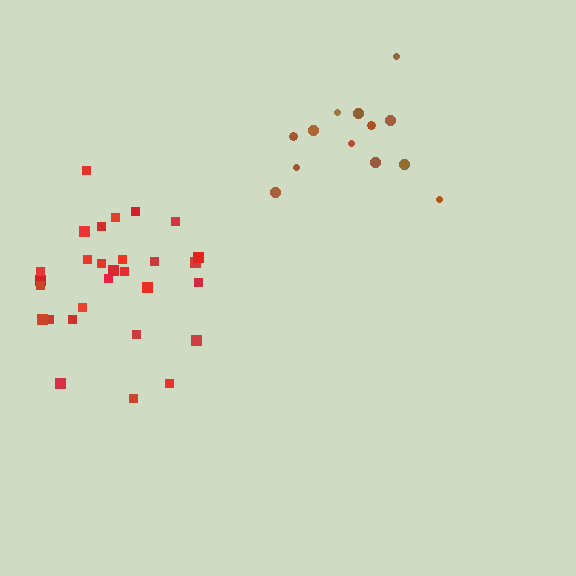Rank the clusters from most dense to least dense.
red, brown.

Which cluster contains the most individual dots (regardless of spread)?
Red (29).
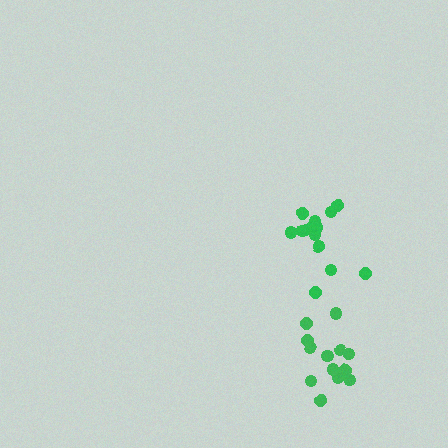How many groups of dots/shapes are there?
There are 2 groups.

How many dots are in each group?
Group 1: 14 dots, Group 2: 13 dots (27 total).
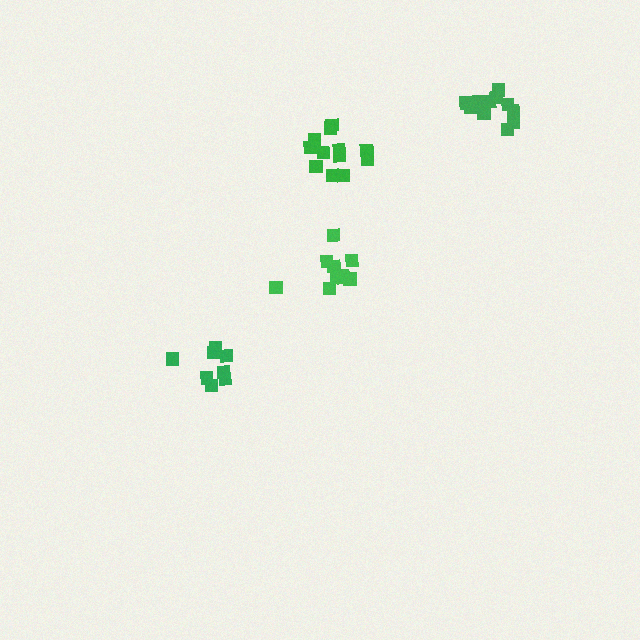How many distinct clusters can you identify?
There are 4 distinct clusters.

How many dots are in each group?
Group 1: 8 dots, Group 2: 10 dots, Group 3: 12 dots, Group 4: 13 dots (43 total).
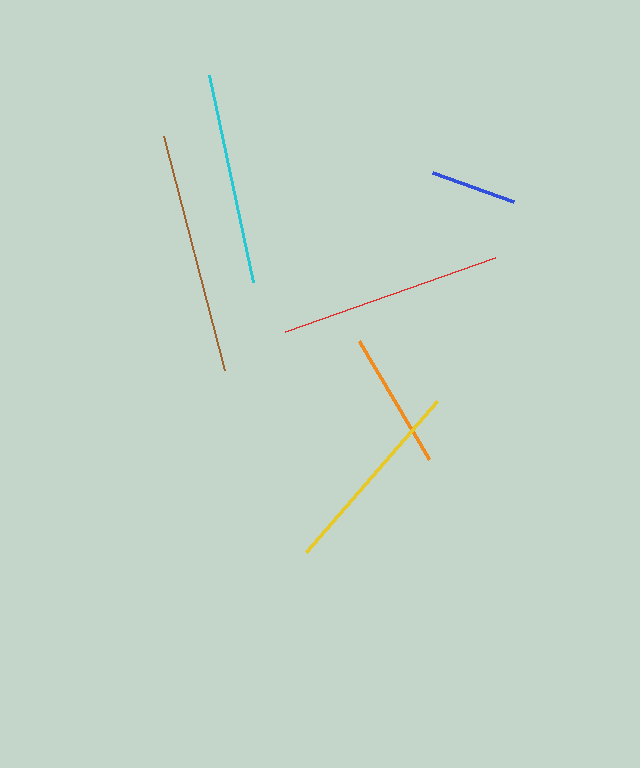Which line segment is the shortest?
• • •
Set task:
All of the material above should be reproduced exactly, except the pictures.

Answer to the task:
Rank the clusters from most dense to least dense.
red, brown.

Which cluster contains the most individual dots (regardless of spread)?
Red (29).
How many groups of dots/shapes are there?
There are 2 groups.

How many dots are in each group?
Group 1: 14 dots, Group 2: 13 dots (27 total).
How many distinct clusters can you identify?
There are 4 distinct clusters.

How many dots are in each group?
Group 1: 8 dots, Group 2: 10 dots, Group 3: 12 dots, Group 4: 13 dots (43 total).
Which line segment is the shortest?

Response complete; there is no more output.